*Source data*.

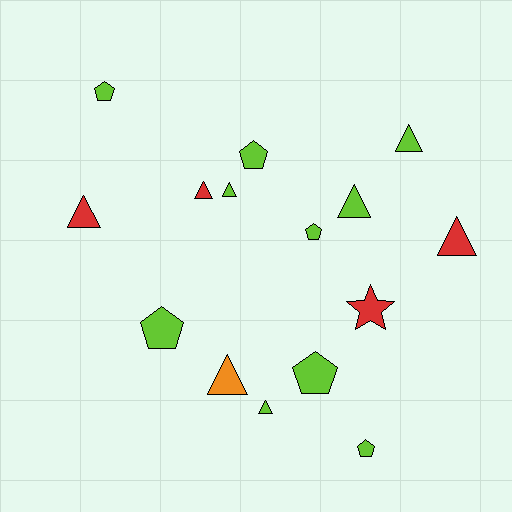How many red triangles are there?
There are 3 red triangles.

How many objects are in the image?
There are 15 objects.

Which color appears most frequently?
Lime, with 10 objects.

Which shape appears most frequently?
Triangle, with 8 objects.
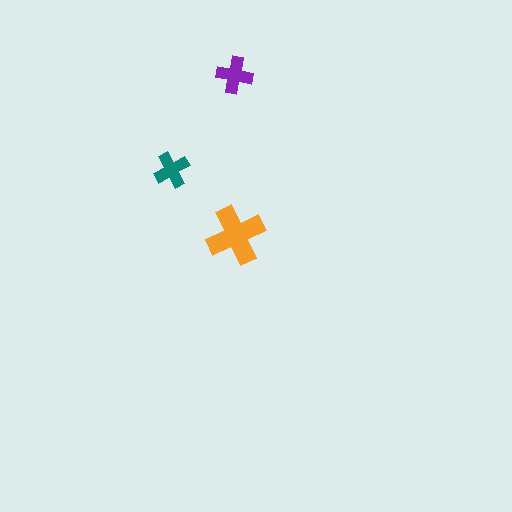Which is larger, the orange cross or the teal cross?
The orange one.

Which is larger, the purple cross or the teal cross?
The purple one.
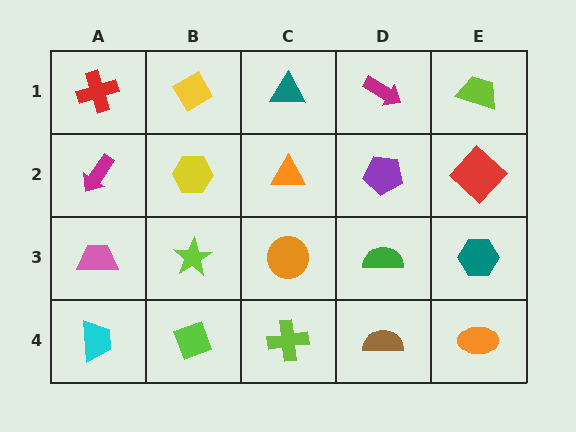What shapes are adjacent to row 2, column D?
A magenta arrow (row 1, column D), a green semicircle (row 3, column D), an orange triangle (row 2, column C), a red diamond (row 2, column E).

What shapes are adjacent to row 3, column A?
A magenta arrow (row 2, column A), a cyan trapezoid (row 4, column A), a lime star (row 3, column B).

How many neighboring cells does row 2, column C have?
4.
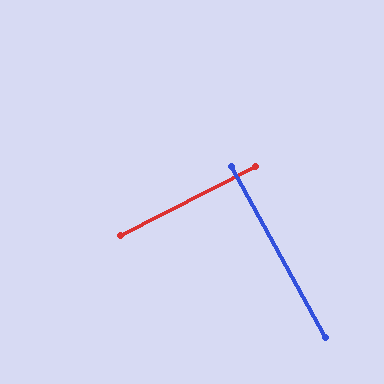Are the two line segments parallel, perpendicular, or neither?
Perpendicular — they meet at approximately 88°.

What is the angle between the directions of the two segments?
Approximately 88 degrees.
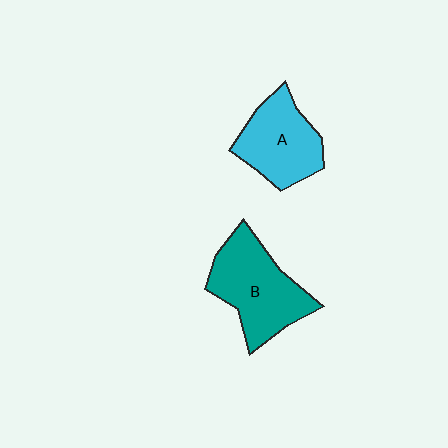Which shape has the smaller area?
Shape A (cyan).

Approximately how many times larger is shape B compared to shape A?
Approximately 1.2 times.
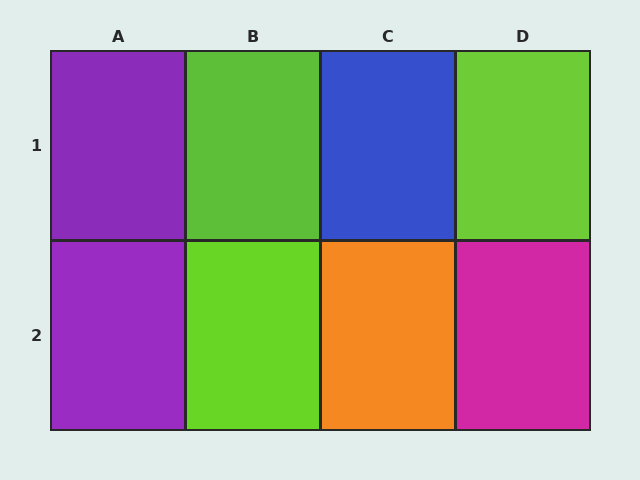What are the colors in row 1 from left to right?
Purple, lime, blue, lime.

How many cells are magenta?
1 cell is magenta.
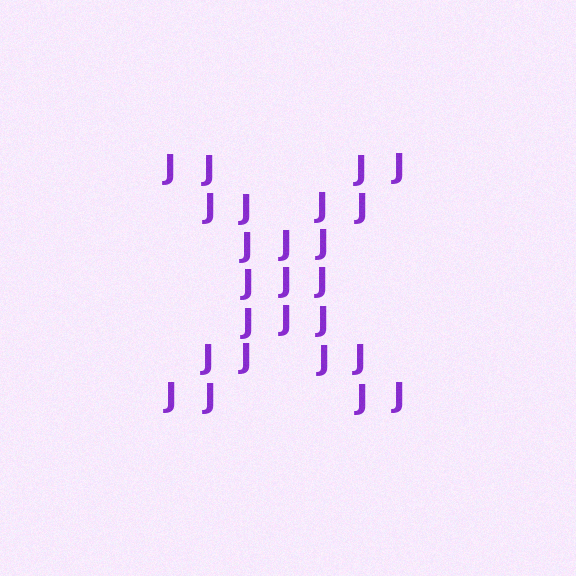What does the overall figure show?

*Work request*.
Give back every entry verbatim. No pictures belong in the copy.

*Your response*.
How many red triangles are there?
There are 3 red triangles.

How many objects are in the image?
There are 15 objects.

Which color appears most frequently?
Lime, with 10 objects.

Which shape appears most frequently?
Triangle, with 8 objects.
Which is larger, the orange cross or the teal cross?
The orange one.

Which is larger, the purple cross or the teal cross?
The purple one.
What shapes are adjacent to row 2, column D?
A magenta arrow (row 1, column D), a green semicircle (row 3, column D), an orange triangle (row 2, column C), a red diamond (row 2, column E).

What shapes are adjacent to row 3, column A?
A magenta arrow (row 2, column A), a cyan trapezoid (row 4, column A), a lime star (row 3, column B).

How many neighboring cells does row 2, column C have?
4.
Are the two line segments parallel, perpendicular, or neither?
Perpendicular — they meet at approximately 88°.

What is the angle between the directions of the two segments?
Approximately 88 degrees.
Which shape has the smaller area?
Shape A (cyan).

Approximately how many times larger is shape B compared to shape A?
Approximately 1.2 times.
What are the colors in row 1 from left to right?
Purple, lime, blue, lime.

How many cells are magenta?
1 cell is magenta.
What does the overall figure show?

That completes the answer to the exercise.